_Data entries_.
____

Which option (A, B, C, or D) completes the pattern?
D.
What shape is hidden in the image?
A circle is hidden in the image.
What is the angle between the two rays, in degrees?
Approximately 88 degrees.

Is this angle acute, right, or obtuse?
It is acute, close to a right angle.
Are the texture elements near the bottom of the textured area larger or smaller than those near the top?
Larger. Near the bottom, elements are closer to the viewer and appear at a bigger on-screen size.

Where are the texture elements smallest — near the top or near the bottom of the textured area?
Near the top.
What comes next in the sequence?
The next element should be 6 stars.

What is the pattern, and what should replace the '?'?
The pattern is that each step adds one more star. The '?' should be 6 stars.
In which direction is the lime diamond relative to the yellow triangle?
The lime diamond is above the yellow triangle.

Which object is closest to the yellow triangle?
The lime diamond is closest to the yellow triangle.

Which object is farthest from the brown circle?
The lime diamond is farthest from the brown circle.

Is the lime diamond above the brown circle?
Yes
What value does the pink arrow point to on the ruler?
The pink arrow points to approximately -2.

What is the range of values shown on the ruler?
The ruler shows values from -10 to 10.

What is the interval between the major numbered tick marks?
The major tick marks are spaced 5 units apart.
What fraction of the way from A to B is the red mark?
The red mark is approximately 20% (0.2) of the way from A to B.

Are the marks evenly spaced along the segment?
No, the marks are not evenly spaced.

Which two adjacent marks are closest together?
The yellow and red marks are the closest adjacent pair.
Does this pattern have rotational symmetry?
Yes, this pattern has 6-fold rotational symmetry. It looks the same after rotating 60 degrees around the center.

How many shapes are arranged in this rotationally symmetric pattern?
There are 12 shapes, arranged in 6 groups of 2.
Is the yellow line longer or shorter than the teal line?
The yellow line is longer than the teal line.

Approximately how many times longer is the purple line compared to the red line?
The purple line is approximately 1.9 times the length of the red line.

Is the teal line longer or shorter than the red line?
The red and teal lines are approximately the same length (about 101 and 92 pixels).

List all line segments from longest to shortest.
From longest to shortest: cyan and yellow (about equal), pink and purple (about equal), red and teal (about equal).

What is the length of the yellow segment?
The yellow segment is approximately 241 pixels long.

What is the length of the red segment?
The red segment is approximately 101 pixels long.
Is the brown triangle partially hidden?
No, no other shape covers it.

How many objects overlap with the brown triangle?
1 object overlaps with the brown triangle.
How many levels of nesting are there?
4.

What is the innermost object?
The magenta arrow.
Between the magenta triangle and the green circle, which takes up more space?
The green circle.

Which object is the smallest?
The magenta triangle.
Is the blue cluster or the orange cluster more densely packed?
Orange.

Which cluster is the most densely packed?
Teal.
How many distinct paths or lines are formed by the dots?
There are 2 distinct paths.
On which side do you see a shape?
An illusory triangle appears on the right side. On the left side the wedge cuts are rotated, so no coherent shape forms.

____

_Stated problem_. Take the lines above from the one holding "What is the innermost object?" to the last and output them exactly.

_Reply to the task_.
What is the innermost object?
The magenta arrow.
Between the magenta triangle and the green circle, which takes up more space?
The green circle.

Which object is the smallest?
The magenta triangle.
Is the blue cluster or the orange cluster more densely packed?
Orange.

Which cluster is the most densely packed?
Teal.
How many distinct paths or lines are formed by the dots?
There are 2 distinct paths.
On which side do you see a shape?
An illusory triangle appears on the right side. On the left side the wedge cuts are rotated, so no coherent shape forms.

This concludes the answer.